Dataset excerpt:

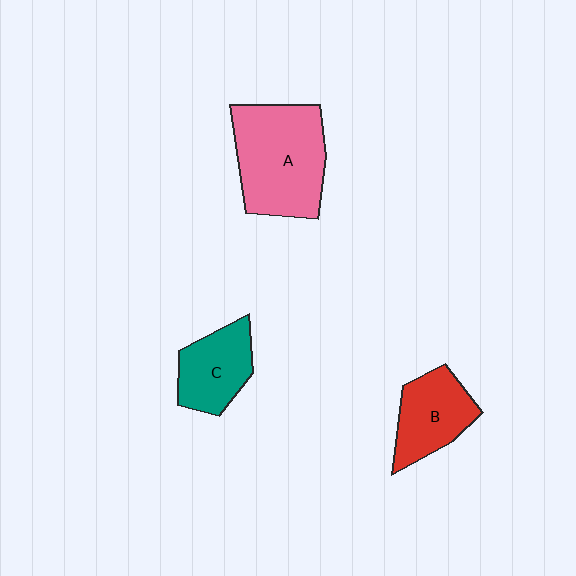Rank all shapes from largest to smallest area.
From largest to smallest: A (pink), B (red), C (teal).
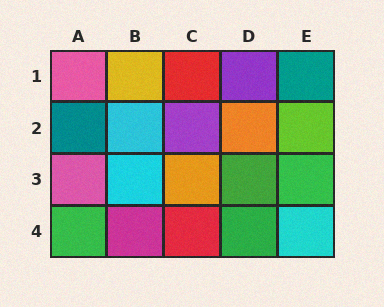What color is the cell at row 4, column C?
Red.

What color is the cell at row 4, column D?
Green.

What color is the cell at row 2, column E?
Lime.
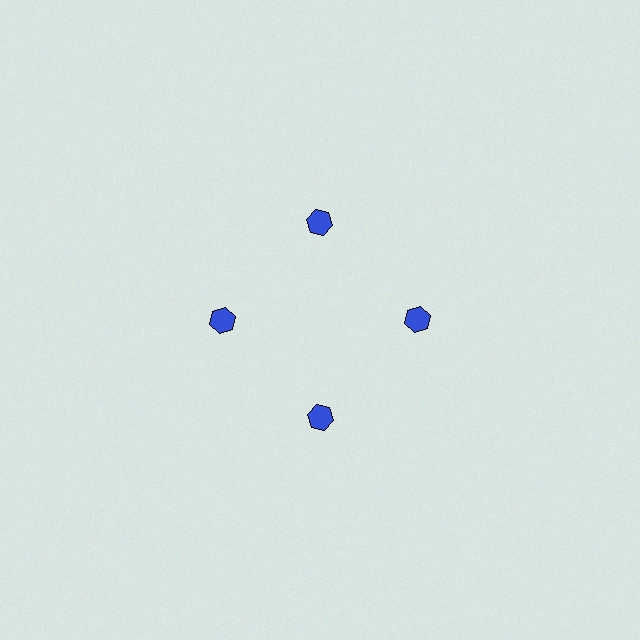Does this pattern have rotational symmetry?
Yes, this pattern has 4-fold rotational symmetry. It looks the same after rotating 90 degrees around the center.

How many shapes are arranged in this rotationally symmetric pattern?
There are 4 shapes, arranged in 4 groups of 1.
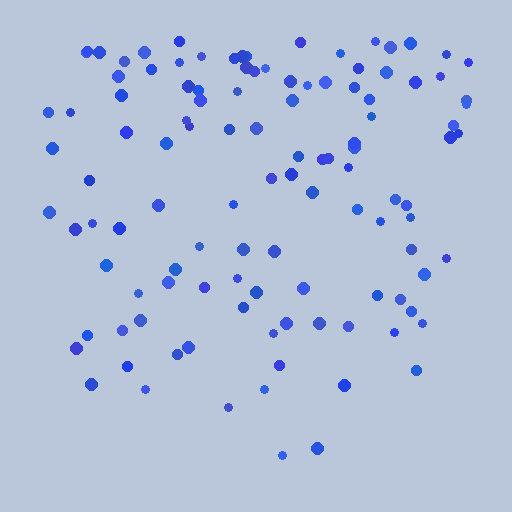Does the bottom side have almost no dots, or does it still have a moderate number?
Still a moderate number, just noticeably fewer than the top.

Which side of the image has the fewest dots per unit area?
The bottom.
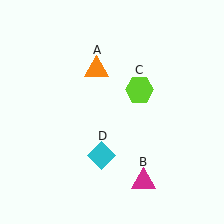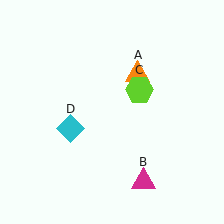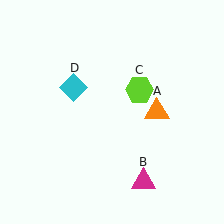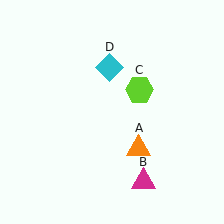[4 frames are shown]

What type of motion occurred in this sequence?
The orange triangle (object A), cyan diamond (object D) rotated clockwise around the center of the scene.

▶ [The problem]:
Pictures in the records above are not copied; print everything else exactly.

▶ [Answer to the task]:
Rank all shapes from largest to smallest area.
From largest to smallest: A (pink), B (red), C (teal).
What color is the cell at row 4, column C?
Red.

What color is the cell at row 4, column D?
Green.

What color is the cell at row 2, column E?
Lime.
Does this pattern have rotational symmetry?
Yes, this pattern has 4-fold rotational symmetry. It looks the same after rotating 90 degrees around the center.

How many shapes are arranged in this rotationally symmetric pattern?
There are 4 shapes, arranged in 4 groups of 1.
Does the bottom side have almost no dots, or does it still have a moderate number?
Still a moderate number, just noticeably fewer than the top.

Which side of the image has the fewest dots per unit area?
The bottom.
[4 frames are shown]

What type of motion occurred in this sequence?
The orange triangle (object A), cyan diamond (object D) rotated clockwise around the center of the scene.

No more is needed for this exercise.